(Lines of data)
------------------------------------------------------------

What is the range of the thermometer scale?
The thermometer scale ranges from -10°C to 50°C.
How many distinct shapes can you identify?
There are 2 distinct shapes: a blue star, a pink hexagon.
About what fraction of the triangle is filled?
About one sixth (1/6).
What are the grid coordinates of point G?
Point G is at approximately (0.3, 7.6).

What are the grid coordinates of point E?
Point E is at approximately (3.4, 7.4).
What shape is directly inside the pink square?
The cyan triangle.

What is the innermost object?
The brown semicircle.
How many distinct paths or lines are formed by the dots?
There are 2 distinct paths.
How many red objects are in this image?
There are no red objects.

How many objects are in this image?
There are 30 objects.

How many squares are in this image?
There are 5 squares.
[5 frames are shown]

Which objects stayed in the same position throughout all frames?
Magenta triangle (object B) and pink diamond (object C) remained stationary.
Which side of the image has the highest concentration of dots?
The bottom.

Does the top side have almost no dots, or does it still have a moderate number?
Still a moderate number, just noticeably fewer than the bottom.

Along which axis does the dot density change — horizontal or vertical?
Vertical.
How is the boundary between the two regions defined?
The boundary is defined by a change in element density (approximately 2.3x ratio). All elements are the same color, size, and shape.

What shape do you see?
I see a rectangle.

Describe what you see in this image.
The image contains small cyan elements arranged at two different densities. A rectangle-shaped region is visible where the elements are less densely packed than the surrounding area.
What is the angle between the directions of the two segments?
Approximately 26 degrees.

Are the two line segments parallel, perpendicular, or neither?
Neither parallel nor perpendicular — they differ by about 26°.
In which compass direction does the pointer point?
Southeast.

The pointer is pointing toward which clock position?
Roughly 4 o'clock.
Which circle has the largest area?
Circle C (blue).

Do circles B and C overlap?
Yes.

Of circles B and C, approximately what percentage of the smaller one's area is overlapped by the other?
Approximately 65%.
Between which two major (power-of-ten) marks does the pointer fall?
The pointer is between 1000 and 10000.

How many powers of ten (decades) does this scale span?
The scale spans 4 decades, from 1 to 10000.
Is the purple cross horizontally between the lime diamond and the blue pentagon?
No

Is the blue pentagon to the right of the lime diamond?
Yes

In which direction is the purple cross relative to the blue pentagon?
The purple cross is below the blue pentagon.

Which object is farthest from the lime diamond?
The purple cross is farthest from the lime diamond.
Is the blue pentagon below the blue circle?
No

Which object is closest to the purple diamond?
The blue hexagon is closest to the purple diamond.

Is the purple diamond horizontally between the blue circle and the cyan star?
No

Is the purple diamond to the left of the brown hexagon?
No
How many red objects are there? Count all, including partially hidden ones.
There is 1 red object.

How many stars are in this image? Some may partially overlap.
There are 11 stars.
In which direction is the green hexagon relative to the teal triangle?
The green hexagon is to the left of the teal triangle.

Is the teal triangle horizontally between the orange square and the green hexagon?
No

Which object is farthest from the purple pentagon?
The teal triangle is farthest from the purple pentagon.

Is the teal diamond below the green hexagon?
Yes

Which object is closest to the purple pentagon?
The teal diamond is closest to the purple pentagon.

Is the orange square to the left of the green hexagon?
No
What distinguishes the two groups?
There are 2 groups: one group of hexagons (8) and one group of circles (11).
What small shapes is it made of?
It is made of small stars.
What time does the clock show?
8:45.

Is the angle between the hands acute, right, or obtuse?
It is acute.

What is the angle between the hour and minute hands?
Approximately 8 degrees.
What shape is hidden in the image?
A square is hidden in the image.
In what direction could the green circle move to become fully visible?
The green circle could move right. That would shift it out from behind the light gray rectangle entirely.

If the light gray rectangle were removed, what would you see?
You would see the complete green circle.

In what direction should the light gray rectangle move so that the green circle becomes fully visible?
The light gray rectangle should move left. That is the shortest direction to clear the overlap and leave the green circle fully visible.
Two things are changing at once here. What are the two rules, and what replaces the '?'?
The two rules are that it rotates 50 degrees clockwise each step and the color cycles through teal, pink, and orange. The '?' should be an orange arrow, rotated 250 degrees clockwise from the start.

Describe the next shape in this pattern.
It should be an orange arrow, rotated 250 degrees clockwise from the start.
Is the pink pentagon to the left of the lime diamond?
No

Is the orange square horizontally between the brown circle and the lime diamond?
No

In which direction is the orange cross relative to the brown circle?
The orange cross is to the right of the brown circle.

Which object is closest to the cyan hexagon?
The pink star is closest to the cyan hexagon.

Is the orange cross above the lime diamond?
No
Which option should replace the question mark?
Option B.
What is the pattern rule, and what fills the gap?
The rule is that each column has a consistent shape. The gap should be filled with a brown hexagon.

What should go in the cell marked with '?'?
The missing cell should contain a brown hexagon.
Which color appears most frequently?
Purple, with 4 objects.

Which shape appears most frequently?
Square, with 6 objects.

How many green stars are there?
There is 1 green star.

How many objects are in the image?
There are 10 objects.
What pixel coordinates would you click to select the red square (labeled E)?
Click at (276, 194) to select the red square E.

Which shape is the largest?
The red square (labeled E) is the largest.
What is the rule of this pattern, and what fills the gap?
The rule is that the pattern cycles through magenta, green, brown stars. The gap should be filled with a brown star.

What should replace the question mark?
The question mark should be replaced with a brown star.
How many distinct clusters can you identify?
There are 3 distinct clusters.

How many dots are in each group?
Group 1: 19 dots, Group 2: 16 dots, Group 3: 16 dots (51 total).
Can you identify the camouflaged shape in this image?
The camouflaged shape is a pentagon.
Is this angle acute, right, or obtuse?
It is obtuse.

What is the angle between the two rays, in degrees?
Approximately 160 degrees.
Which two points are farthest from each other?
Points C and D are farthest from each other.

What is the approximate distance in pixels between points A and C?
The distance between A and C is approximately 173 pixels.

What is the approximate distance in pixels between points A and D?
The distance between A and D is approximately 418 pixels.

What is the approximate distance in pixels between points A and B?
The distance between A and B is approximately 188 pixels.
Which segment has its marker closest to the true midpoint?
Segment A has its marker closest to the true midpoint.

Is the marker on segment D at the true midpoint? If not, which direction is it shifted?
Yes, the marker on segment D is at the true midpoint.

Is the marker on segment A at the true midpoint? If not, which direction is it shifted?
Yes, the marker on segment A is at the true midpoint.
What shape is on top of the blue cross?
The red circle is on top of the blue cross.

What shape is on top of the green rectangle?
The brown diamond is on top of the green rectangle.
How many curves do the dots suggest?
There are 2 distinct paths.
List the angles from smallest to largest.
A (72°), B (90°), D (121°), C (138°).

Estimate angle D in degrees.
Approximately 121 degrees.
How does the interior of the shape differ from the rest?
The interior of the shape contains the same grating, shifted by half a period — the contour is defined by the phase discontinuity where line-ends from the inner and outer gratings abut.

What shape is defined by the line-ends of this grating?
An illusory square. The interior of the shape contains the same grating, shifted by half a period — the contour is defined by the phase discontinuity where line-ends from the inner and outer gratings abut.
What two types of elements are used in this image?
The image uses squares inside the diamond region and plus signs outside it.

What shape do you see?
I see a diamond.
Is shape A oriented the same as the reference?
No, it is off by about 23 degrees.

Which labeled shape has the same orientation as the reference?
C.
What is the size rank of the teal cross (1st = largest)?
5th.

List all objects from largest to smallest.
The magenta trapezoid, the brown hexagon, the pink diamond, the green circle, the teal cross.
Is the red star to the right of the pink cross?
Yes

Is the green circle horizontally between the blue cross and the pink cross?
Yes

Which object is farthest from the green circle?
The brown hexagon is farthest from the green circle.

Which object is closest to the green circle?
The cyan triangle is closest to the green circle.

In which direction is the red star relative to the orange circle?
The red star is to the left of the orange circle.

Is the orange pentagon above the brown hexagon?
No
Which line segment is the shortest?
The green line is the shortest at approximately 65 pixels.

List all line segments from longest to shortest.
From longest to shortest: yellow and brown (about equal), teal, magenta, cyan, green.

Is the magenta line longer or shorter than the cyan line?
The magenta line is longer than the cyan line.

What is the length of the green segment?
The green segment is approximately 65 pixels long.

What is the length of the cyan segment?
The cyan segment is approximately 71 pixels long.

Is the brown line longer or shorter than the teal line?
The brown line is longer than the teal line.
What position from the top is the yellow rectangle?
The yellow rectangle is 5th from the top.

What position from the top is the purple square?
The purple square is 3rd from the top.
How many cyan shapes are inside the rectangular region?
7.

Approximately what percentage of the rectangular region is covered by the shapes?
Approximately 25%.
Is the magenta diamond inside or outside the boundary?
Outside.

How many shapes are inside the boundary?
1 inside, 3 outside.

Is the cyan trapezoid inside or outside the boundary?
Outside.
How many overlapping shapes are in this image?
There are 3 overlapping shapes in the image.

------------------------------------------------------------

-- Written problem --
Everything from the line containing "In which direction is the red" to the end of the records must be written out exactly; include both of those lines and no others.

-- Response to the task --
In which direction is the red star relative to the orange circle?
The red star is to the left of the orange circle.

Is the orange pentagon above the brown hexagon?
No
Which line segment is the shortest?
The green line is the shortest at approximately 65 pixels.

List all line segments from longest to shortest.
From longest to shortest: yellow and brown (about equal), teal, magenta, cyan, green.

Is the magenta line longer or shorter than the cyan line?
The magenta line is longer than the cyan line.

What is the length of the green segment?
The green segment is approximately 65 pixels long.

What is the length of the cyan segment?
The cyan segment is approximately 71 pixels long.

Is the brown line longer or shorter than the teal line?
The brown line is longer than the teal line.
What position from the top is the yellow rectangle?
The yellow rectangle is 5th from the top.

What position from the top is the purple square?
The purple square is 3rd from the top.
How many cyan shapes are inside the rectangular region?
7.

Approximately what percentage of the rectangular region is covered by the shapes?
Approximately 25%.
Is the magenta diamond inside or outside the boundary?
Outside.

How many shapes are inside the boundary?
1 inside, 3 outside.

Is the cyan trapezoid inside or outside the boundary?
Outside.
How many overlapping shapes are in this image?
There are 3 overlapping shapes in the image.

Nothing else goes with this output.